# [Available data]
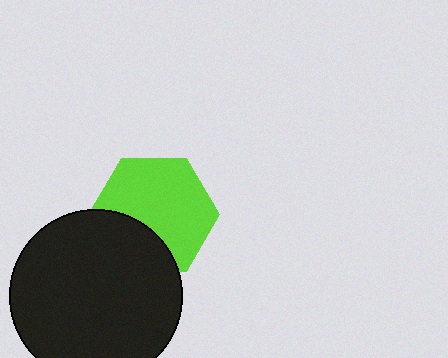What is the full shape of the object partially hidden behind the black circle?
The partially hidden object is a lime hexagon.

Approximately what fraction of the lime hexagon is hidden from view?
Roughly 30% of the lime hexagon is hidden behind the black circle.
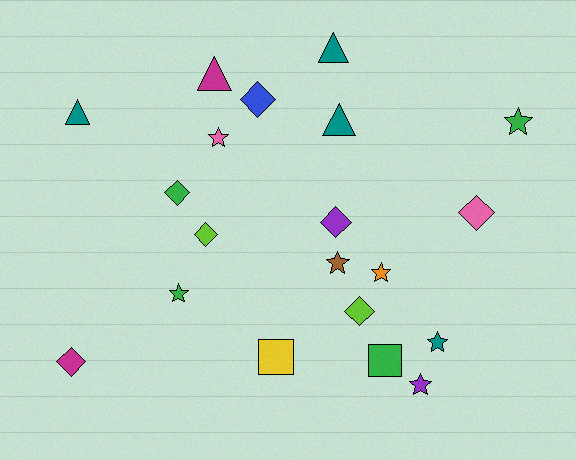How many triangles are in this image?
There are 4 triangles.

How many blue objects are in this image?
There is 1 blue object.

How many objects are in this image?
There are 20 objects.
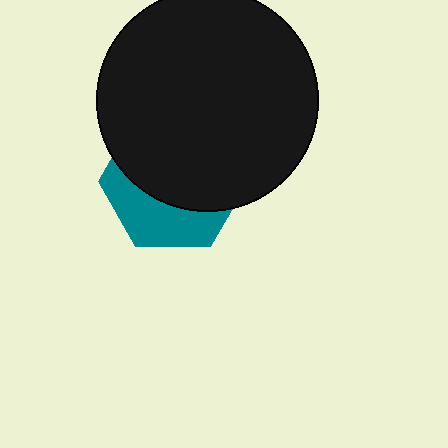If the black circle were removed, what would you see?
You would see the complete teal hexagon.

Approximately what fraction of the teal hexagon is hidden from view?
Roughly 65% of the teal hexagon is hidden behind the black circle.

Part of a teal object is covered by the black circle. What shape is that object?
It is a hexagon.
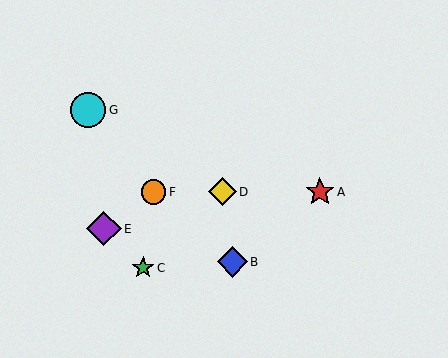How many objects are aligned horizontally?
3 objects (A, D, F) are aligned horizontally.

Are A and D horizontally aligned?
* * *
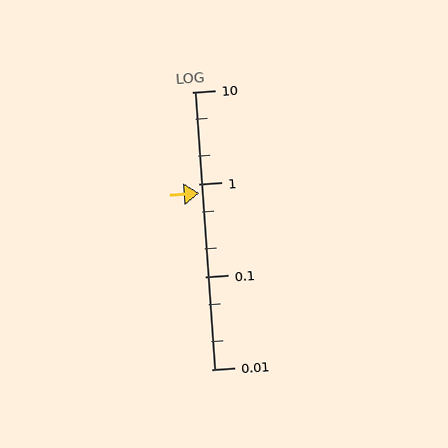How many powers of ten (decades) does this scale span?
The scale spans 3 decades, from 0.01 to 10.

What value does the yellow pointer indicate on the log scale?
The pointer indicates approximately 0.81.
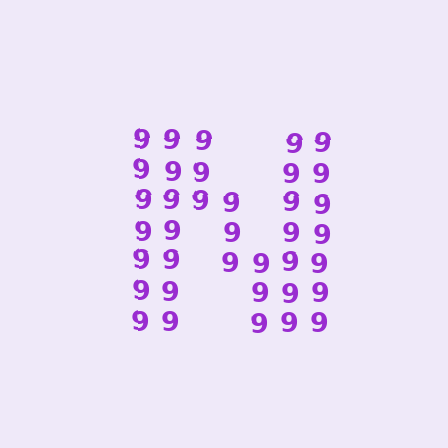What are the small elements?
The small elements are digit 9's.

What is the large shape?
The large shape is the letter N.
==
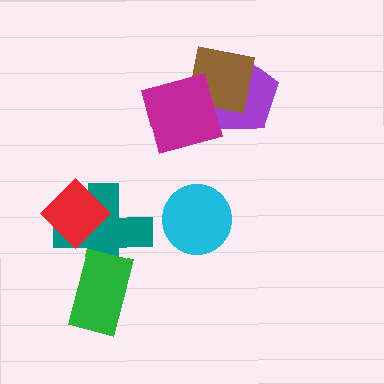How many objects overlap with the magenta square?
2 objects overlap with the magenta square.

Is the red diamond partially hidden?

# [Your instructions]
Keep the images out of the copy. Repeat word for word only the lines from the one containing "What is the full" through the one containing "Are A and D horizontally aligned?", both ends included.

# [Result]
What is the full shape of the object partially hidden behind the black circle?
The partially hidden object is a lime hexagon.

Approximately what fraction of the lime hexagon is hidden from view?
Roughly 30% of the lime hexagon is hidden behind the black circle.
How many triangles are in this image?
There are 4 triangles.

How many blue objects are in this image?
There is 1 blue object.

How many objects are in this image?
There are 20 objects.
If the black circle were removed, what would you see?
You would see the complete teal hexagon.

Approximately what fraction of the teal hexagon is hidden from view?
Roughly 65% of the teal hexagon is hidden behind the black circle.

Part of a teal object is covered by the black circle. What shape is that object?
It is a hexagon.
How many objects are aligned horizontally?
3 objects (A, D, F) are aligned horizontally.

Are A and D horizontally aligned?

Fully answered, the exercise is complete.